-- Task instructions --
Reproduce this listing in full.

-- Data supplied --
+++

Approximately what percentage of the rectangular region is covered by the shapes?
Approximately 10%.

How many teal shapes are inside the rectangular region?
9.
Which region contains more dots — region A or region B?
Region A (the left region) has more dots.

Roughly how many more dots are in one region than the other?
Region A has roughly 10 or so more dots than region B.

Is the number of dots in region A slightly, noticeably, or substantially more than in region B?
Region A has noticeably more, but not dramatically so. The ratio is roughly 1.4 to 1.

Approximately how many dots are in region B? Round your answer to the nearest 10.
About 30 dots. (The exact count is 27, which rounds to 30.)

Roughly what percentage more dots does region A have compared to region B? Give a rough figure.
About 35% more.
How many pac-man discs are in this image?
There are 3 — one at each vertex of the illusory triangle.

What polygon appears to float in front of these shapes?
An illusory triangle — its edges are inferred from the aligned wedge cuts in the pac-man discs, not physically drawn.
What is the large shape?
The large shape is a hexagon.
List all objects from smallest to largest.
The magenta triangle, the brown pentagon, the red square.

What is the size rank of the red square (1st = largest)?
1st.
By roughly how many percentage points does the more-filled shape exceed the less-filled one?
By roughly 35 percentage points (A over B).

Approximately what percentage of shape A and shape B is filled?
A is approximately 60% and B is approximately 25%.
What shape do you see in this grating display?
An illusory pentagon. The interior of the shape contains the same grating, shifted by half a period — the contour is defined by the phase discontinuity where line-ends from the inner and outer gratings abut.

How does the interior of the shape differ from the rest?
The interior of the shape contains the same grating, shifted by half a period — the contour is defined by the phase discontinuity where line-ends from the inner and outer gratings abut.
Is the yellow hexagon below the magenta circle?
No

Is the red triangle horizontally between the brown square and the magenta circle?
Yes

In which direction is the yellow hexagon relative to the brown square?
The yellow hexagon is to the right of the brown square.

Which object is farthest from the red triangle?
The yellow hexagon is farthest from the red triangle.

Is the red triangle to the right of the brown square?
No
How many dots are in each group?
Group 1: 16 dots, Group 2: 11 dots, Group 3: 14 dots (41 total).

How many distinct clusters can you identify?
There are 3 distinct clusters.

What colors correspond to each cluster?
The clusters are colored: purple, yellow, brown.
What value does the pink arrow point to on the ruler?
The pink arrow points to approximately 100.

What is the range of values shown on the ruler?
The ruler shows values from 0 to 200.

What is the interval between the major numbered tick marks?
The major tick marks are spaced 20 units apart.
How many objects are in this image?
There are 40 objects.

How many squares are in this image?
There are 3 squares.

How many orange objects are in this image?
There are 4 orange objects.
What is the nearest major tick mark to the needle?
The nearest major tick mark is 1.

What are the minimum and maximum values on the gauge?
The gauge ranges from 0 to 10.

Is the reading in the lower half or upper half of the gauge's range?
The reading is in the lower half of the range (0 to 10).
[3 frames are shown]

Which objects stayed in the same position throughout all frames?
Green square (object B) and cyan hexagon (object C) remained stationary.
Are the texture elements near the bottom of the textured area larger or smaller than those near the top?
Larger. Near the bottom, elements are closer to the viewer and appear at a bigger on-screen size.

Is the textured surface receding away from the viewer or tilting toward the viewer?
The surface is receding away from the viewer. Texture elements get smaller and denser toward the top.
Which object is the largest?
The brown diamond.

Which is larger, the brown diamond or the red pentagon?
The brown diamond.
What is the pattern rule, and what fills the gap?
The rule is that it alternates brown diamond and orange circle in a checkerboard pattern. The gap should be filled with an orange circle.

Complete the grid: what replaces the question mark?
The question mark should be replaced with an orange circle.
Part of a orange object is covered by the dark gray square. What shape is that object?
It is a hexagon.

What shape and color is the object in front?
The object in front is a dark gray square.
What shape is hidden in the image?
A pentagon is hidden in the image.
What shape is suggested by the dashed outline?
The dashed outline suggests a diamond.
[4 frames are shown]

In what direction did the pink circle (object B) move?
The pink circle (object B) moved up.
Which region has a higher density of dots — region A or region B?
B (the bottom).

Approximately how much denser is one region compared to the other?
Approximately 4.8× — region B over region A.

+++

-- Written response --
Approximately what percentage of the rectangular region is covered by the shapes?
Approximately 10%.

How many teal shapes are inside the rectangular region?
9.
Which region contains more dots — region A or region B?
Region A (the left region) has more dots.

Roughly how many more dots are in one region than the other?
Region A has roughly 10 or so more dots than region B.

Is the number of dots in region A slightly, noticeably, or substantially more than in region B?
Region A has noticeably more, but not dramatically so. The ratio is roughly 1.4 to 1.

Approximately how many dots are in region B? Round your answer to the nearest 10.
About 30 dots. (The exact count is 27, which rounds to 30.)

Roughly what percentage more dots does region A have compared to region B? Give a rough figure.
About 35% more.
How many pac-man discs are in this image?
There are 3 — one at each vertex of the illusory triangle.

What polygon appears to float in front of these shapes?
An illusory triangle — its edges are inferred from the aligned wedge cuts in the pac-man discs, not physically drawn.
What is the large shape?
The large shape is a hexagon.
List all objects from smallest to largest.
The magenta triangle, the brown pentagon, the red square.

What is the size rank of the red square (1st = largest)?
1st.
By roughly how many percentage points does the more-filled shape exceed the less-filled one?
By roughly 35 percentage points (A over B).

Approximately what percentage of shape A and shape B is filled?
A is approximately 60% and B is approximately 25%.
What shape do you see in this grating display?
An illusory pentagon. The interior of the shape contains the same grating, shifted by half a period — the contour is defined by the phase discontinuity where line-ends from the inner and outer gratings abut.

How does the interior of the shape differ from the rest?
The interior of the shape contains the same grating, shifted by half a period — the contour is defined by the phase discontinuity where line-ends from the inner and outer gratings abut.
Is the yellow hexagon below the magenta circle?
No

Is the red triangle horizontally between the brown square and the magenta circle?
Yes

In which direction is the yellow hexagon relative to the brown square?
The yellow hexagon is to the right of the brown square.

Which object is farthest from the red triangle?
The yellow hexagon is farthest from the red triangle.

Is the red triangle to the right of the brown square?
No
How many dots are in each group?
Group 1: 16 dots, Group 2: 11 dots, Group 3: 14 dots (41 total).

How many distinct clusters can you identify?
There are 3 distinct clusters.

What colors correspond to each cluster?
The clusters are colored: purple, yellow, brown.
What value does the pink arrow point to on the ruler?
The pink arrow points to approximately 100.

What is the range of values shown on the ruler?
The ruler shows values from 0 to 200.

What is the interval between the major numbered tick marks?
The major tick marks are spaced 20 units apart.
How many objects are in this image?
There are 40 objects.

How many squares are in this image?
There are 3 squares.

How many orange objects are in this image?
There are 4 orange objects.
What is the nearest major tick mark to the needle?
The nearest major tick mark is 1.

What are the minimum and maximum values on the gauge?
The gauge ranges from 0 to 10.

Is the reading in the lower half or upper half of the gauge's range?
The reading is in the lower half of the range (0 to 10).
[3 frames are shown]

Which objects stayed in the same position throughout all frames?
Green square (object B) and cyan hexagon (object C) remained stationary.
Are the texture elements near the bottom of the textured area larger or smaller than those near the top?
Larger. Near the bottom, elements are closer to the viewer and appear at a bigger on-screen size.

Is the textured surface receding away from the viewer or tilting toward the viewer?
The surface is receding away from the viewer. Texture elements get smaller and denser toward the top.
Which object is the largest?
The brown diamond.

Which is larger, the brown diamond or the red pentagon?
The brown diamond.
What is the pattern rule, and what fills the gap?
The rule is that it alternates brown diamond and orange circle in a checkerboard pattern. The gap should be filled with an orange circle.

Complete the grid: what replaces the question mark?
The question mark should be replaced with an orange circle.
Part of a orange object is covered by the dark gray square. What shape is that object?
It is a hexagon.

What shape and color is the object in front?
The object in front is a dark gray square.
What shape is hidden in the image?
A pentagon is hidden in the image.
What shape is suggested by the dashed outline?
The dashed outline suggests a diamond.
[4 frames are shown]

In what direction did the pink circle (object B) move?
The pink circle (object B) moved up.
Which region has a higher density of dots — region A or region B?
B (the bottom).

Approximately how much denser is one region compared to the other?
Approximately 4.8× — region B over region A.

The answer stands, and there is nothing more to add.